Requirement:
Beginning with the line that contains "Does the central", retype the entries below exactly, ending with the line that contains "[5 frames are shown]". Leave out any pictures.

Entries on basic geometric figures
■ ■ ■ ■
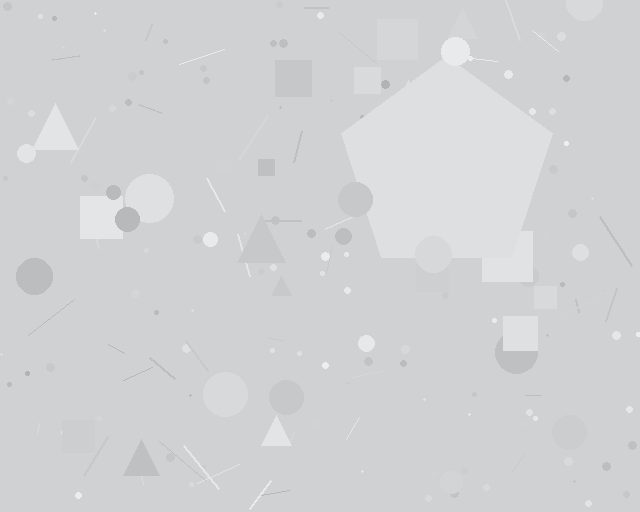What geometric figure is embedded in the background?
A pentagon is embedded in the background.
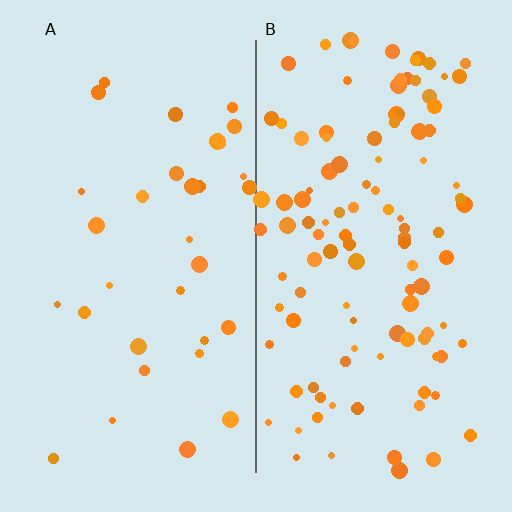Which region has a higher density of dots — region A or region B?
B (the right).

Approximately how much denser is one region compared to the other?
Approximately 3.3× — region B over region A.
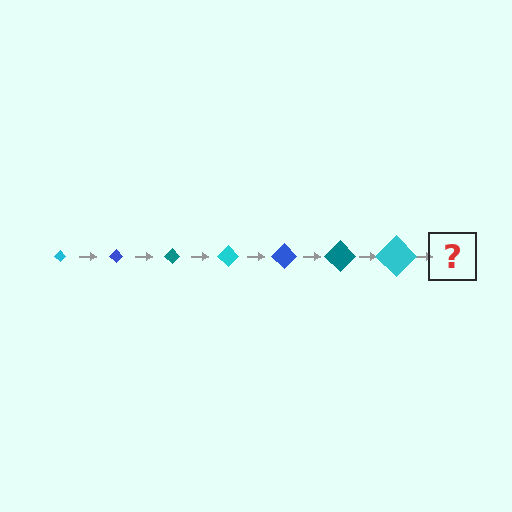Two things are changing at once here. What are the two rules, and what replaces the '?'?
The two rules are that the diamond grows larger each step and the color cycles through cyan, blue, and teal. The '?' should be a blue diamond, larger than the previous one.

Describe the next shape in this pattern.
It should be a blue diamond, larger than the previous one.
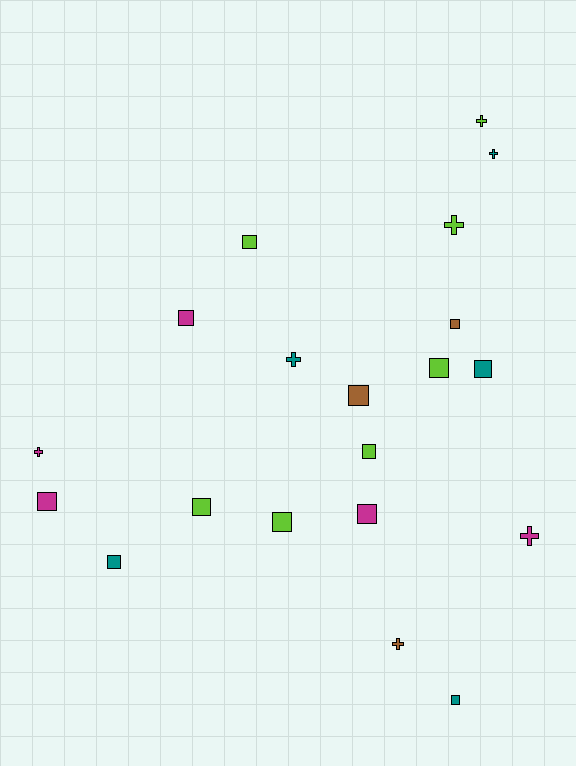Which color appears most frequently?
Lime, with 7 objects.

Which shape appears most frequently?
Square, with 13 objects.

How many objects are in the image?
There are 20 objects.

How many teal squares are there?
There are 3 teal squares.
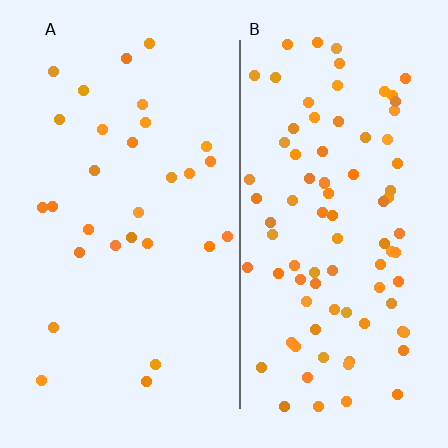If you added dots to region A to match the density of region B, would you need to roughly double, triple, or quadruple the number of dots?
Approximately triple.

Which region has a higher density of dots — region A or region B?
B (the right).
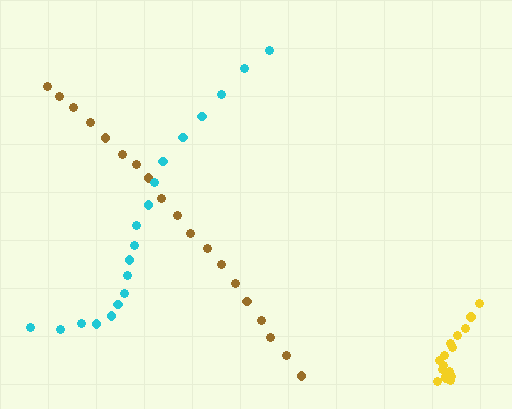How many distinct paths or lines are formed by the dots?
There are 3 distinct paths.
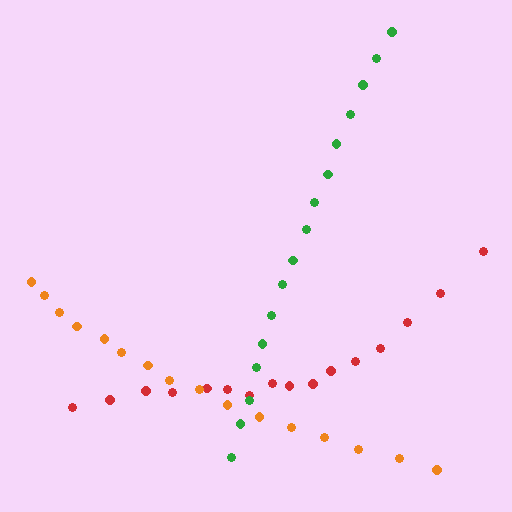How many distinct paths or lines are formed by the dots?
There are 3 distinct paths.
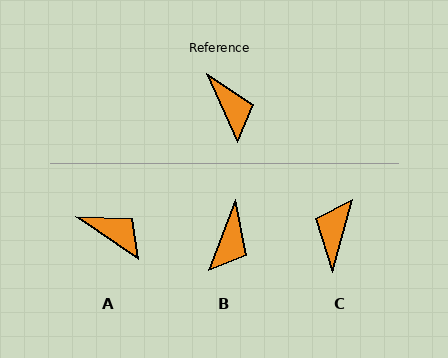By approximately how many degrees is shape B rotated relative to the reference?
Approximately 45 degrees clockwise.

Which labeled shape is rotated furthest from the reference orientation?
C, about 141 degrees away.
■ ■ ■ ■
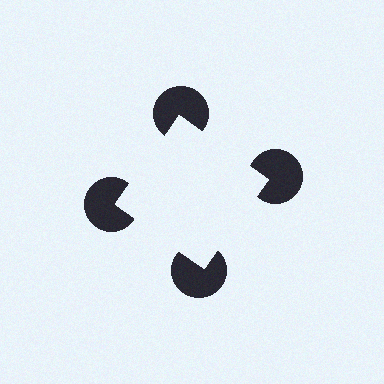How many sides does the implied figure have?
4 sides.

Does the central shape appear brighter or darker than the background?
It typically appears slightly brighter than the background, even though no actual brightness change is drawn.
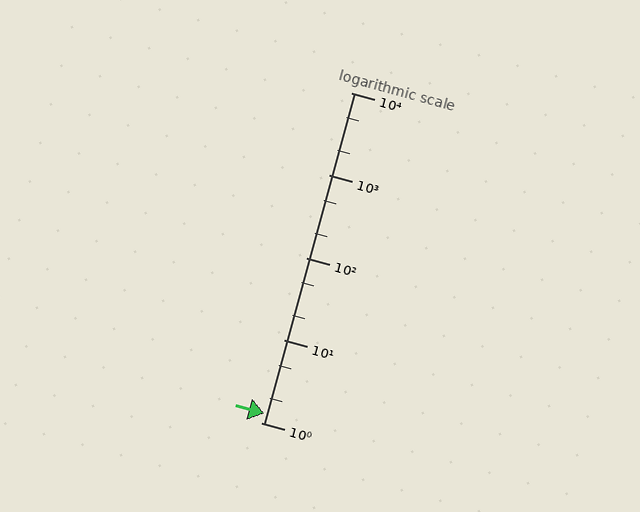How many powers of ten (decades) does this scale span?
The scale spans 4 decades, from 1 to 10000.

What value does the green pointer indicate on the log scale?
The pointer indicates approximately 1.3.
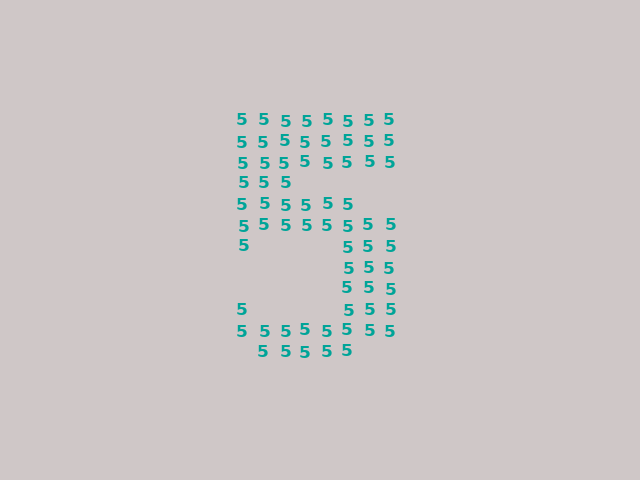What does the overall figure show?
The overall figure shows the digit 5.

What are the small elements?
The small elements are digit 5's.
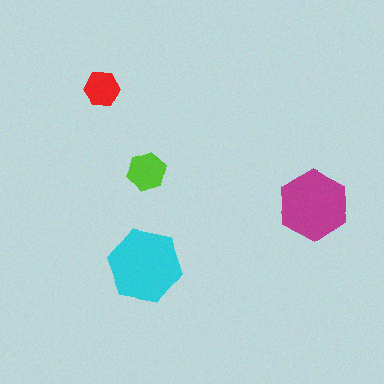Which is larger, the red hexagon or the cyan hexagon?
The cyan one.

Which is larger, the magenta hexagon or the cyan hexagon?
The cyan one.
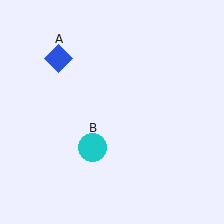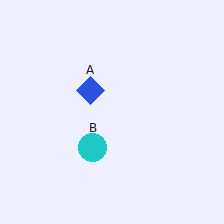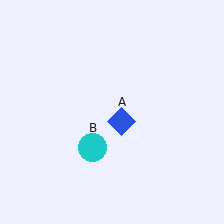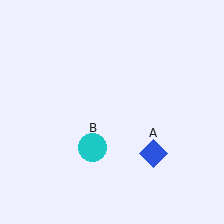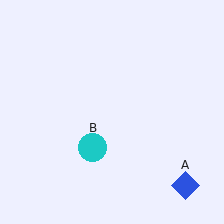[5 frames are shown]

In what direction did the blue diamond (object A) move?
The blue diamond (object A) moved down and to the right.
■ ■ ■ ■
Response:
Does the central shape appear brighter or darker than the background?
It typically appears slightly brighter than the background, even though no actual brightness change is drawn.
How many powers of ten (decades) does this scale span?
The scale spans 4 decades, from 1 to 10000.

What value does the green pointer indicate on the log scale?
The pointer indicates approximately 1.3.
What does the overall figure show?
The overall figure shows the digit 5.

What are the small elements?
The small elements are digit 5's.
Which is larger, the red hexagon or the cyan hexagon?
The cyan one.

Which is larger, the magenta hexagon or the cyan hexagon?
The cyan one.
[5 frames are shown]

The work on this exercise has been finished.